-- START OF Dataset extract --
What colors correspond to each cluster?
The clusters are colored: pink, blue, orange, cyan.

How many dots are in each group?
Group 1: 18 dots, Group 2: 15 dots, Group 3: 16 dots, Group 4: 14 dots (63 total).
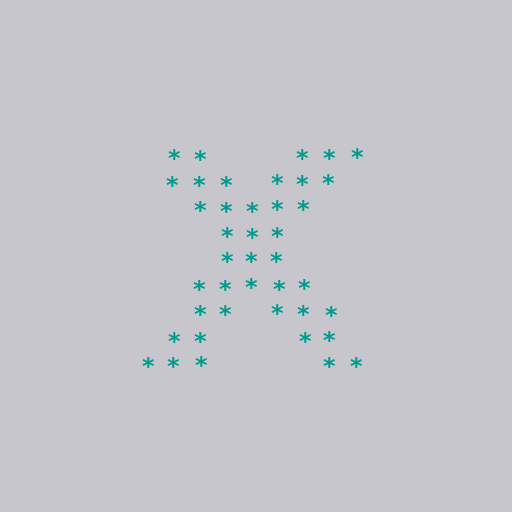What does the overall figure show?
The overall figure shows the letter X.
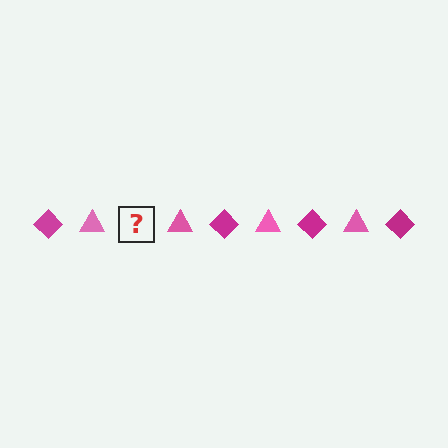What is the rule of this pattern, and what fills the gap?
The rule is that the pattern alternates between magenta diamond and pink triangle. The gap should be filled with a magenta diamond.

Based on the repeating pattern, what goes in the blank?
The blank should be a magenta diamond.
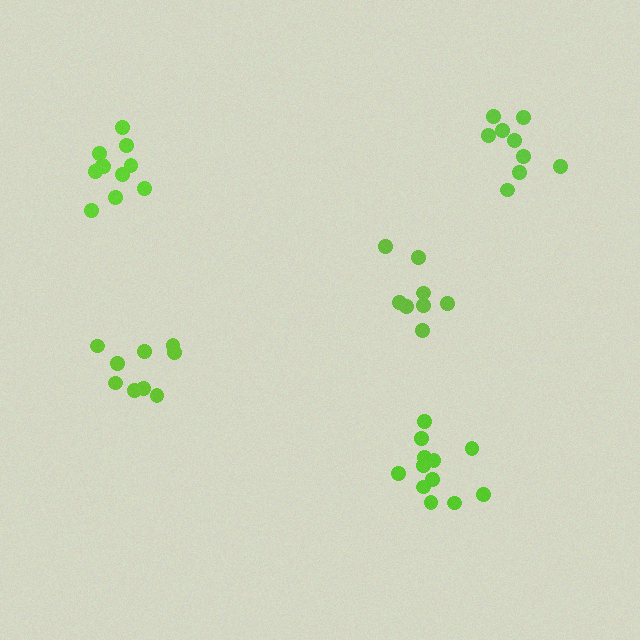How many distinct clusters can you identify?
There are 5 distinct clusters.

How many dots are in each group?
Group 1: 9 dots, Group 2: 8 dots, Group 3: 11 dots, Group 4: 12 dots, Group 5: 9 dots (49 total).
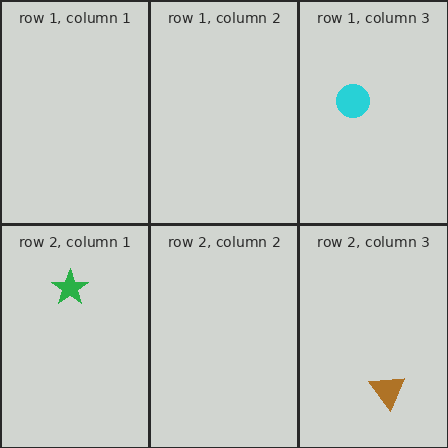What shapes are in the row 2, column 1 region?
The green star.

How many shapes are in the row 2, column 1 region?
1.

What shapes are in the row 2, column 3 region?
The brown triangle.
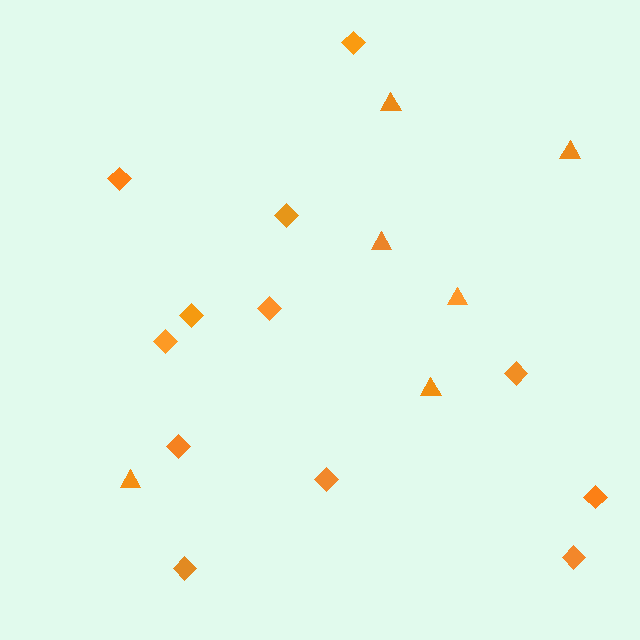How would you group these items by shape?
There are 2 groups: one group of triangles (6) and one group of diamonds (12).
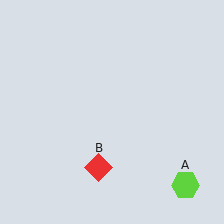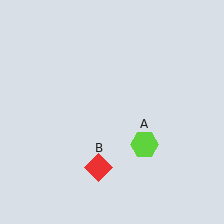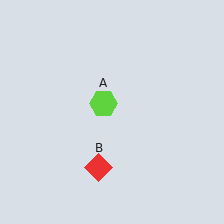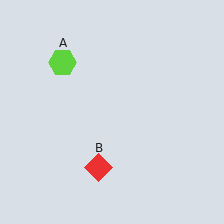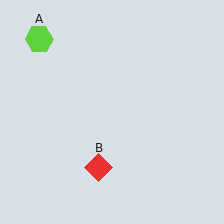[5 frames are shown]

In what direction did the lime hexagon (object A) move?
The lime hexagon (object A) moved up and to the left.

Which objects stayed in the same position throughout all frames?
Red diamond (object B) remained stationary.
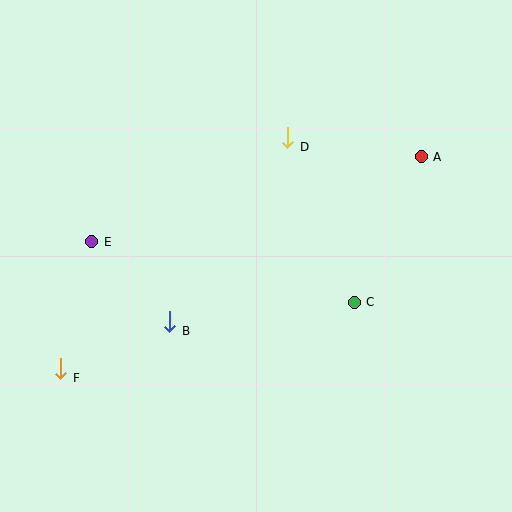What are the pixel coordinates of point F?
Point F is at (61, 378).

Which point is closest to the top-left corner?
Point E is closest to the top-left corner.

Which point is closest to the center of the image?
Point C at (354, 302) is closest to the center.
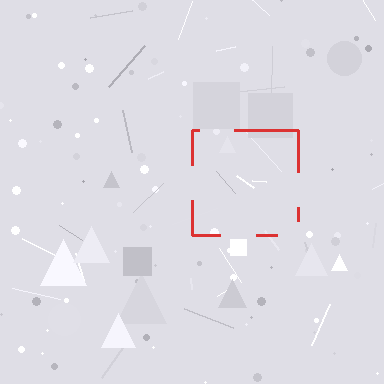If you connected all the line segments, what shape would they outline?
They would outline a square.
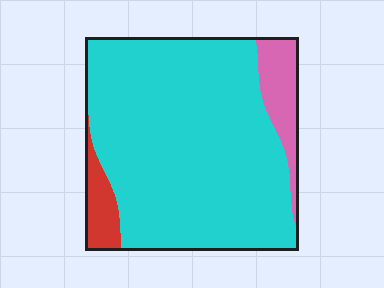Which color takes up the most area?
Cyan, at roughly 85%.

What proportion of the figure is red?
Red covers 7% of the figure.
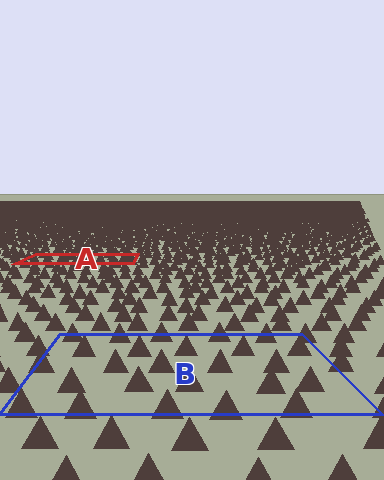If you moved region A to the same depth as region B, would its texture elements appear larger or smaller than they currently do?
They would appear larger. At a closer depth, the same texture elements are projected at a bigger on-screen size.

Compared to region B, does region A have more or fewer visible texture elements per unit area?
Region A has more texture elements per unit area — they are packed more densely because it is farther away.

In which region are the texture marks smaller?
The texture marks are smaller in region A, because it is farther away.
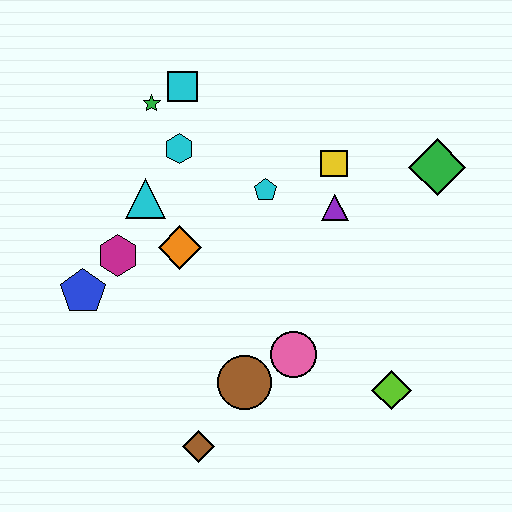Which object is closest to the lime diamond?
The pink circle is closest to the lime diamond.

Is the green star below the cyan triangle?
No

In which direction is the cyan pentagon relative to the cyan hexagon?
The cyan pentagon is to the right of the cyan hexagon.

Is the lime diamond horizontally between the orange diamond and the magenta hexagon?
No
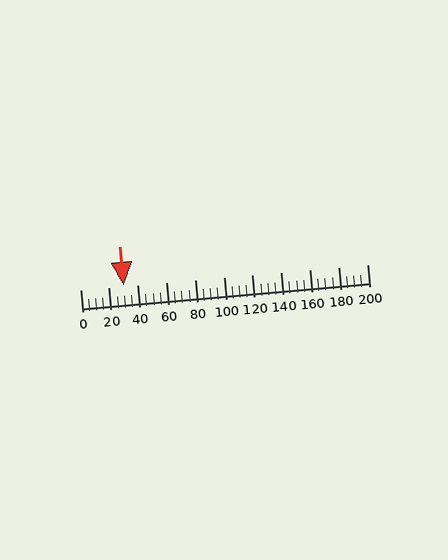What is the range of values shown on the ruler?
The ruler shows values from 0 to 200.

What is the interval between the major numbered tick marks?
The major tick marks are spaced 20 units apart.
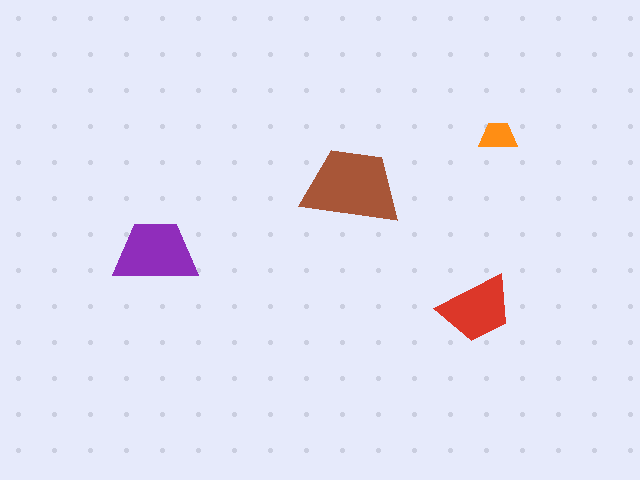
-- END OF Dataset extract --
Every line above should be returned exactly; the pictures stay out.

# Solution:
What colors correspond to each cluster?
The clusters are colored: pink, blue, orange, cyan.

How many dots are in each group?
Group 1: 18 dots, Group 2: 15 dots, Group 3: 16 dots, Group 4: 14 dots (63 total).
What does the overall figure show?
The overall figure shows the letter X.
What is the rule of this pattern, and what fills the gap?
The rule is that the pattern alternates between magenta diamond and pink triangle. The gap should be filled with a magenta diamond.

Based on the repeating pattern, what goes in the blank?
The blank should be a magenta diamond.
How many distinct clusters can you identify?
There are 5 distinct clusters.

How many dots are in each group?
Group 1: 9 dots, Group 2: 8 dots, Group 3: 11 dots, Group 4: 12 dots, Group 5: 9 dots (49 total).
What shapes are in the row 2, column 1 region?
The green star.

How many shapes are in the row 2, column 1 region?
1.

What shapes are in the row 2, column 3 region?
The brown triangle.
How would you group these items by shape?
There are 2 groups: one group of triangles (6) and one group of diamonds (12).
[5 frames are shown]

In what direction did the lime hexagon (object A) move?
The lime hexagon (object A) moved up and to the left.

Which objects stayed in the same position throughout all frames?
Red diamond (object B) remained stationary.
What are the pixel coordinates of point F?
Point F is at (61, 378).

Which point is closest to the top-left corner?
Point E is closest to the top-left corner.

Which point is closest to the center of the image?
Point C at (354, 302) is closest to the center.
If you connected all the line segments, what shape would they outline?
They would outline a square.
Which color takes up the most area?
Cyan, at roughly 85%.

What proportion of the figure is red?
Red covers 7% of the figure.
If you moved region A to the same depth as region B, would its texture elements appear larger or smaller than they currently do?
They would appear larger. At a closer depth, the same texture elements are projected at a bigger on-screen size.

Compared to region B, does region A have more or fewer visible texture elements per unit area?
Region A has more texture elements per unit area — they are packed more densely because it is farther away.

In which region are the texture marks smaller?
The texture marks are smaller in region A, because it is farther away.
Which object is closest to the lime diamond?
The pink circle is closest to the lime diamond.

Is the green star below the cyan triangle?
No

In which direction is the cyan pentagon relative to the cyan hexagon?
The cyan pentagon is to the right of the cyan hexagon.

Is the lime diamond horizontally between the orange diamond and the magenta hexagon?
No
What is the range of values shown on the ruler?
The ruler shows values from 0 to 200.

What is the interval between the major numbered tick marks?
The major tick marks are spaced 20 units apart.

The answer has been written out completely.